EXERCISE MATERIALS start

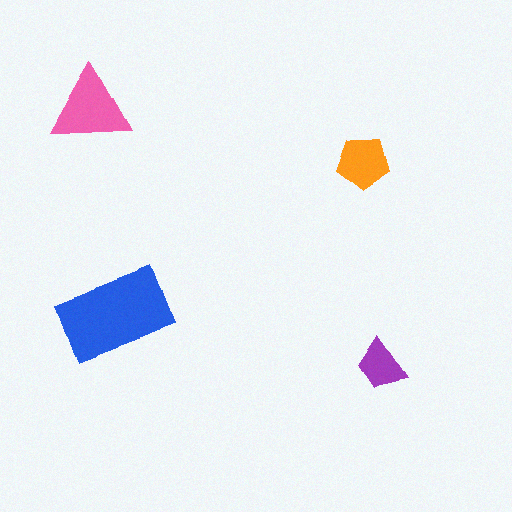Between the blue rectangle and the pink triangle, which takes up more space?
The blue rectangle.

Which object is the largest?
The blue rectangle.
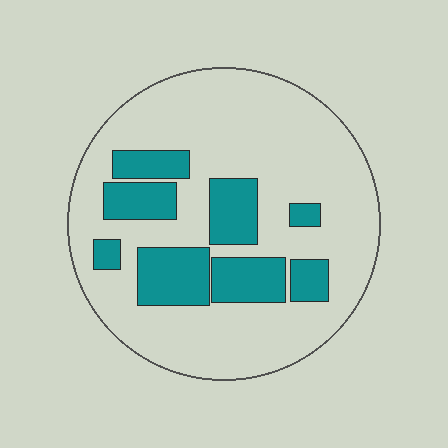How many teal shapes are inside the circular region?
8.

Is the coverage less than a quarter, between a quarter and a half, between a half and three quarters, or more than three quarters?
Between a quarter and a half.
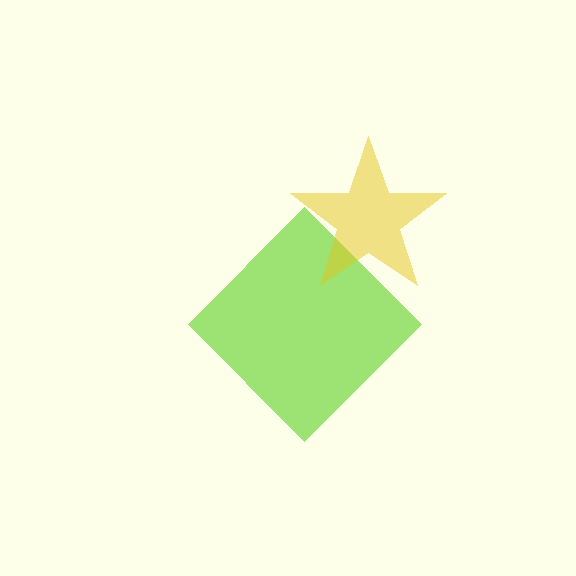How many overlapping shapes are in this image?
There are 2 overlapping shapes in the image.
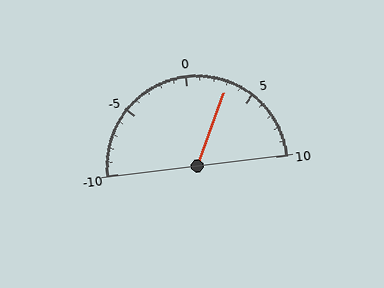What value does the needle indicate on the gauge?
The needle indicates approximately 3.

EXERCISE MATERIALS end

STATED TASK
Without the pictures, transcribe the listing above exactly.

SOLUTION TO THE PROBLEM
Between the blue rectangle and the pink triangle, which takes up more space?
The blue rectangle.

Which object is the largest?
The blue rectangle.
How many teal shapes are inside the circular region?
8.

Is the coverage less than a quarter, between a quarter and a half, between a half and three quarters, or more than three quarters?
Between a quarter and a half.
How many overlapping shapes are in this image?
There are 2 overlapping shapes in the image.
What value does the needle indicate on the gauge?
The needle indicates approximately 3.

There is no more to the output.